Exercise directions –
Return the following lines and nothing else: the one holding "Is the green" and all those after it in the records below, unchanged, minus any pictures.

Record set –
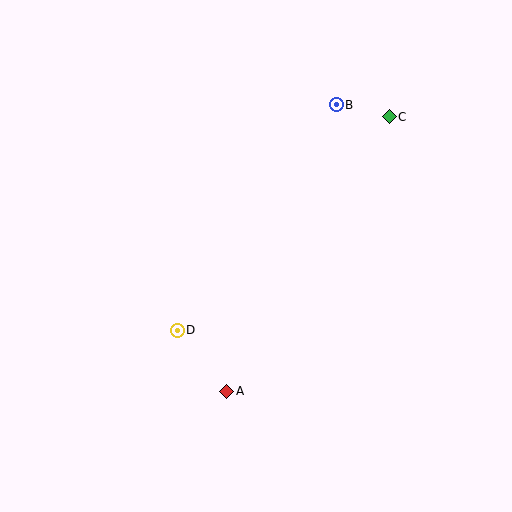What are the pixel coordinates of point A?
Point A is at (227, 391).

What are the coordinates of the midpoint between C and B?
The midpoint between C and B is at (363, 111).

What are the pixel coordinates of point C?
Point C is at (389, 117).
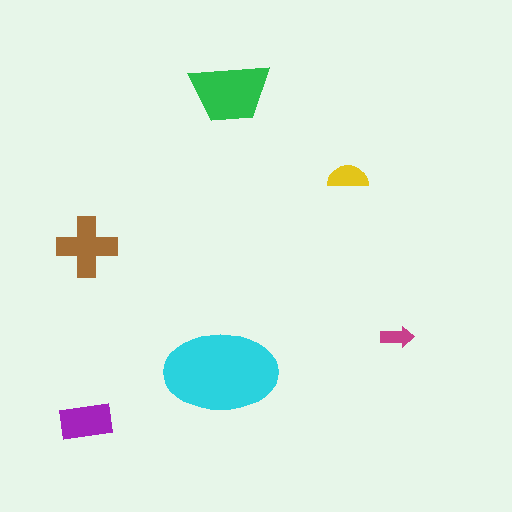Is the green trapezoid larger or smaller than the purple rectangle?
Larger.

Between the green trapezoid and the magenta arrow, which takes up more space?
The green trapezoid.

Solution –
Is the green trapezoid larger or smaller than the purple rectangle?
Larger.

Between the green trapezoid and the magenta arrow, which takes up more space?
The green trapezoid.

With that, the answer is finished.